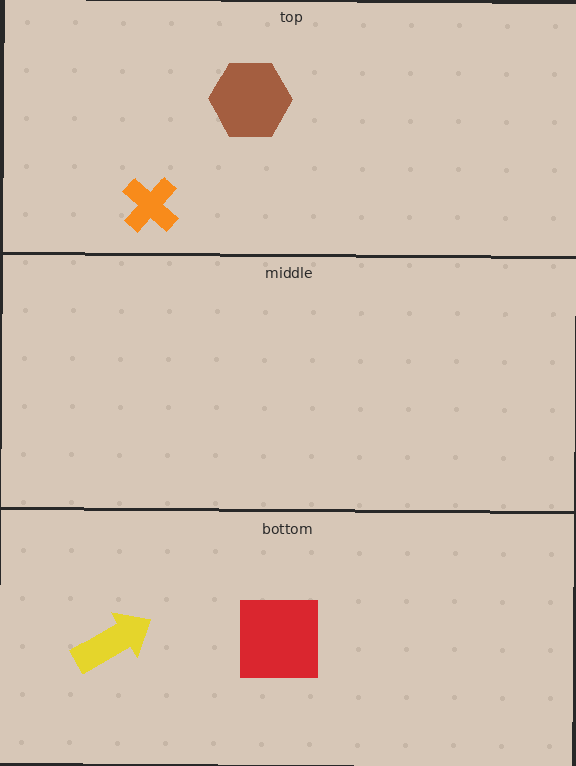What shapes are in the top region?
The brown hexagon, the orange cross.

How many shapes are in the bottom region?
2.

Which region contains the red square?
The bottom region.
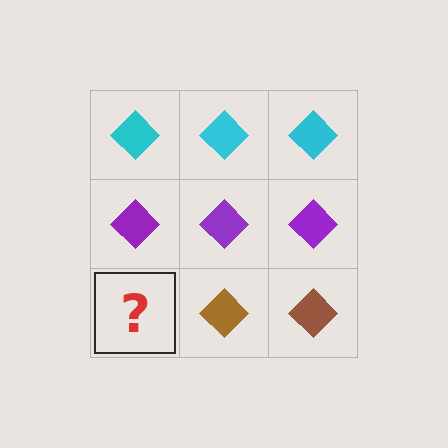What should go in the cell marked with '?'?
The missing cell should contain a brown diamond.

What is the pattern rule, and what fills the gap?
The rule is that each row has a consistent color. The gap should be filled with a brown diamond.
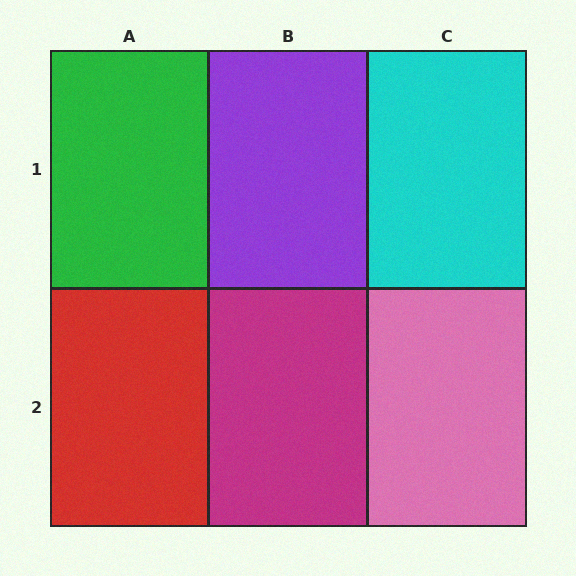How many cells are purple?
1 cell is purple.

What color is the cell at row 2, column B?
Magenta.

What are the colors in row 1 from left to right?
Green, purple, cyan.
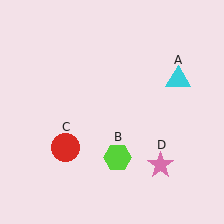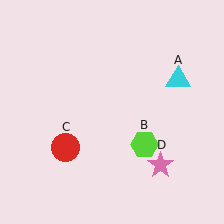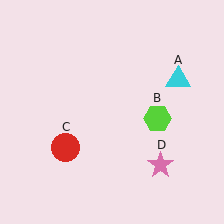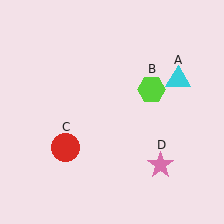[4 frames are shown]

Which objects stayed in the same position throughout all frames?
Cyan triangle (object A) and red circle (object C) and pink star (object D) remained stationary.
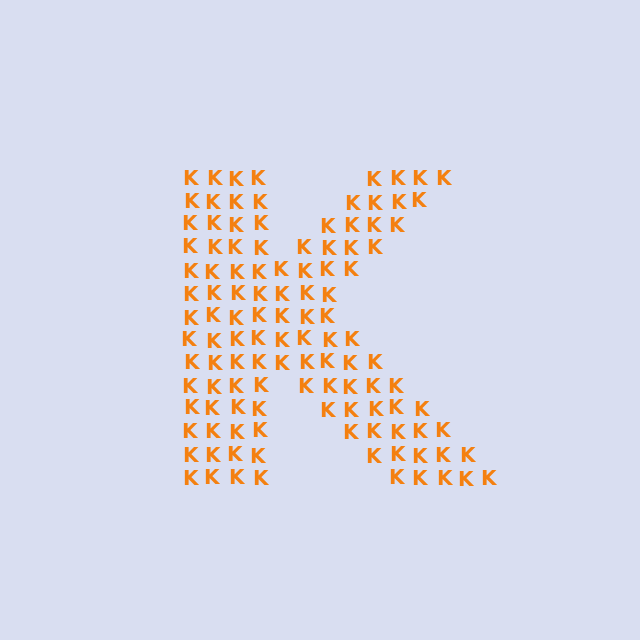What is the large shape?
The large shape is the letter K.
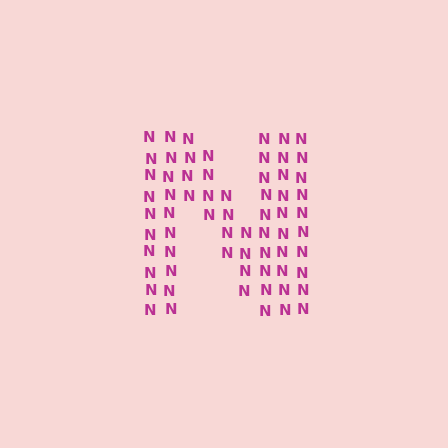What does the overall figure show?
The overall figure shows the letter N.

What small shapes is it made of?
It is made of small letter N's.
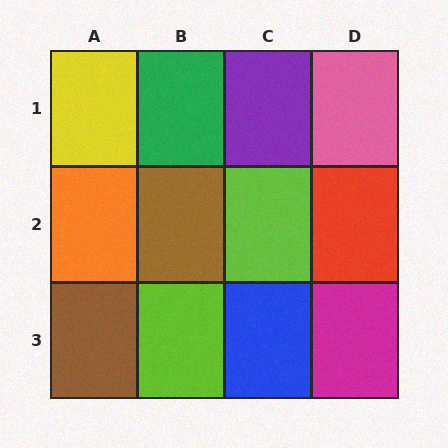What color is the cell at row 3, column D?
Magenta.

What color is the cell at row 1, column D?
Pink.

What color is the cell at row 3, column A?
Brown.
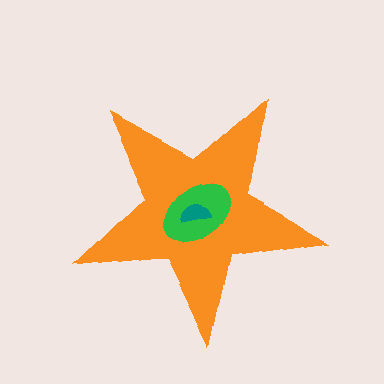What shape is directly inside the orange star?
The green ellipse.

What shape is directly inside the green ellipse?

What the exercise asks: Leave the pictures out and return each entry exactly.

Expected answer:
What shapes are in the top region?
The brown hexagon, the orange cross.

How many shapes are in the bottom region?
2.

Which region contains the red square?
The bottom region.
What should go in the cell marked with '?'?
The missing cell should contain a brown diamond.

What is the pattern rule, and what fills the gap?
The rule is that each row has a consistent color. The gap should be filled with a brown diamond.
How many cells are purple?
1 cell is purple.

What color is the cell at row 2, column B?
Magenta.

What are the colors in row 1 from left to right?
Green, purple, cyan.
[4 frames are shown]

Which objects stayed in the same position throughout all frames?
Cyan triangle (object A) and red circle (object C) and pink star (object D) remained stationary.
What is the large shape?
The large shape is the letter K.
What does the overall figure show?
The overall figure shows the letter N.

What small shapes is it made of?
It is made of small letter N's.
What color is the cell at row 3, column D?
Magenta.

What color is the cell at row 1, column D?
Pink.

What color is the cell at row 3, column A?
Brown.
What shape is directly inside the orange star?
The green ellipse.

What shape is directly inside the green ellipse?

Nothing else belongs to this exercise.